-- Material provided follows --

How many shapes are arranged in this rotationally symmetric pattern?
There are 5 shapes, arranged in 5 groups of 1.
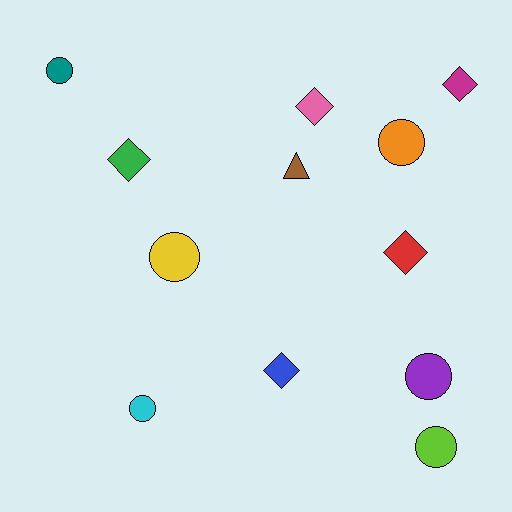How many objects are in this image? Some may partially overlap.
There are 12 objects.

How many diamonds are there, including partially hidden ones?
There are 5 diamonds.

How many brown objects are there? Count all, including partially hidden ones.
There is 1 brown object.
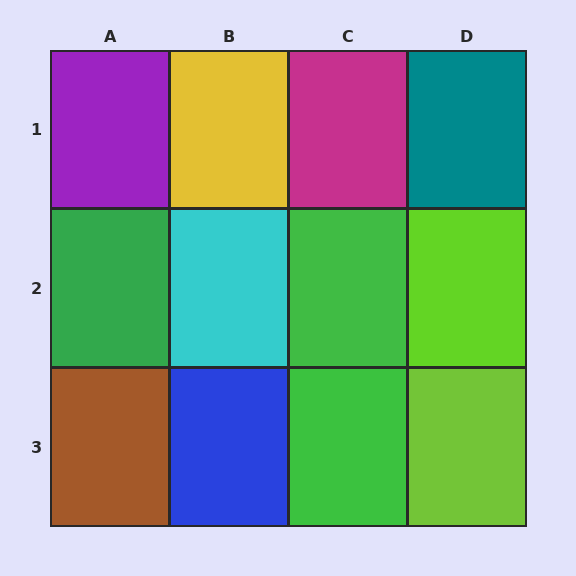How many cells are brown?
1 cell is brown.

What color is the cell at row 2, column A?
Green.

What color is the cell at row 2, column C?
Green.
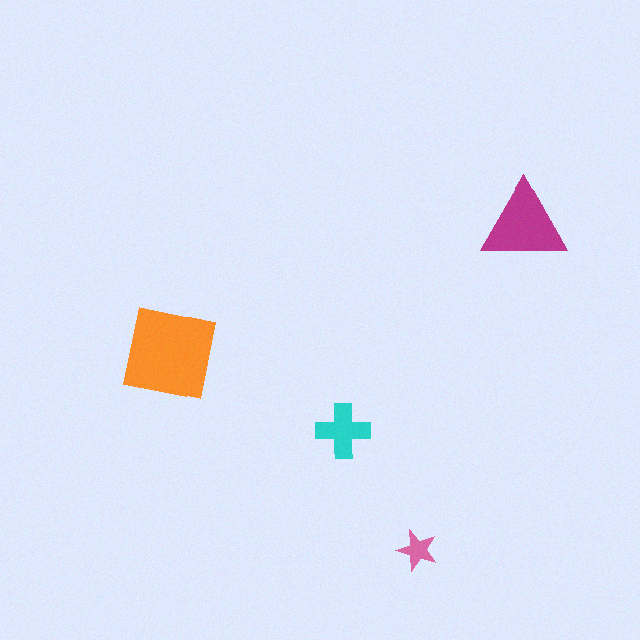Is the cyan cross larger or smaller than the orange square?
Smaller.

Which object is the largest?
The orange square.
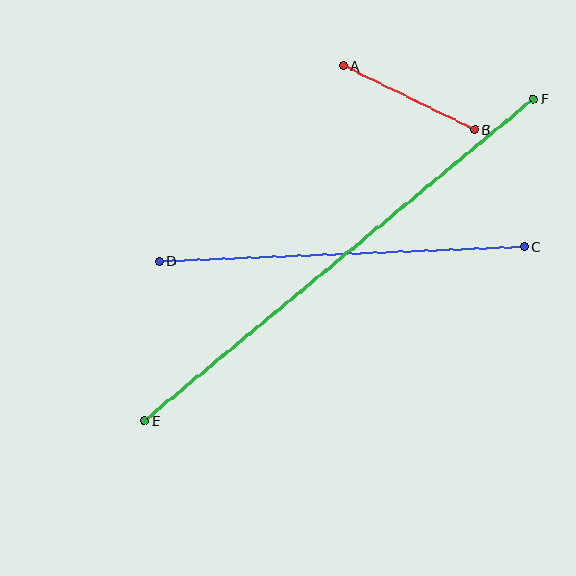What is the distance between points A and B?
The distance is approximately 146 pixels.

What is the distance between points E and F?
The distance is approximately 505 pixels.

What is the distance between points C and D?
The distance is approximately 365 pixels.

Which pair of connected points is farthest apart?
Points E and F are farthest apart.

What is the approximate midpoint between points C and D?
The midpoint is at approximately (342, 254) pixels.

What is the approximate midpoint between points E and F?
The midpoint is at approximately (339, 260) pixels.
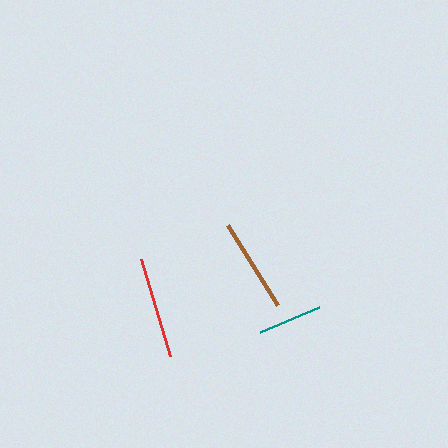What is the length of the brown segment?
The brown segment is approximately 95 pixels long.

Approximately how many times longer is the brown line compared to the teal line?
The brown line is approximately 1.5 times the length of the teal line.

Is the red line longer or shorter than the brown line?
The red and brown lines are approximately the same length (about 101 and 95 pixels).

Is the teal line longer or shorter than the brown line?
The brown line is longer than the teal line.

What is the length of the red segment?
The red segment is approximately 101 pixels long.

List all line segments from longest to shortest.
From longest to shortest: red and brown (about equal), teal.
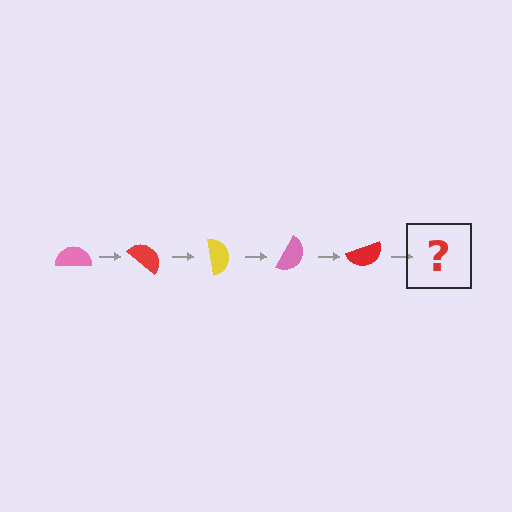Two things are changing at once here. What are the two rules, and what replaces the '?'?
The two rules are that it rotates 40 degrees clockwise each step and the color cycles through pink, red, and yellow. The '?' should be a yellow semicircle, rotated 200 degrees clockwise from the start.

-- Material provided concluded --

- Work instructions -
Produce a word-for-word copy of the records, omitting all images.

- Task response -
How many shapes are arranged in this rotationally symmetric pattern?
There are 5 shapes, arranged in 5 groups of 1.
How many objects are in this image? Some may partially overlap.
There are 12 objects.

How many diamonds are there, including partially hidden ones?
There are 5 diamonds.

How many brown objects are there? Count all, including partially hidden ones.
There is 1 brown object.
How many cells are brown?
1 cell is brown.

What color is the cell at row 2, column A?
Green.

What color is the cell at row 2, column C?
Green.
Is the cyan cross larger or smaller than the orange square?
Smaller.

Which object is the largest?
The orange square.
What is the distance between points A and B?
The distance is approximately 146 pixels.

What is the distance between points E and F?
The distance is approximately 505 pixels.

What is the distance between points C and D?
The distance is approximately 365 pixels.

Which pair of connected points is farthest apart?
Points E and F are farthest apart.

What is the approximate midpoint between points C and D?
The midpoint is at approximately (342, 254) pixels.

What is the approximate midpoint between points E and F?
The midpoint is at approximately (339, 260) pixels.
What is the length of the brown segment?
The brown segment is approximately 95 pixels long.

Approximately how many times longer is the brown line compared to the teal line?
The brown line is approximately 1.5 times the length of the teal line.

Is the red line longer or shorter than the brown line?
The red and brown lines are approximately the same length (about 101 and 95 pixels).

Is the teal line longer or shorter than the brown line?
The brown line is longer than the teal line.

What is the length of the red segment?
The red segment is approximately 101 pixels long.

List all line segments from longest to shortest.
From longest to shortest: red and brown (about equal), teal.
Two things are changing at once here. What are the two rules, and what replaces the '?'?
The two rules are that it rotates 40 degrees clockwise each step and the color cycles through pink, red, and yellow. The '?' should be a yellow semicircle, rotated 200 degrees clockwise from the start.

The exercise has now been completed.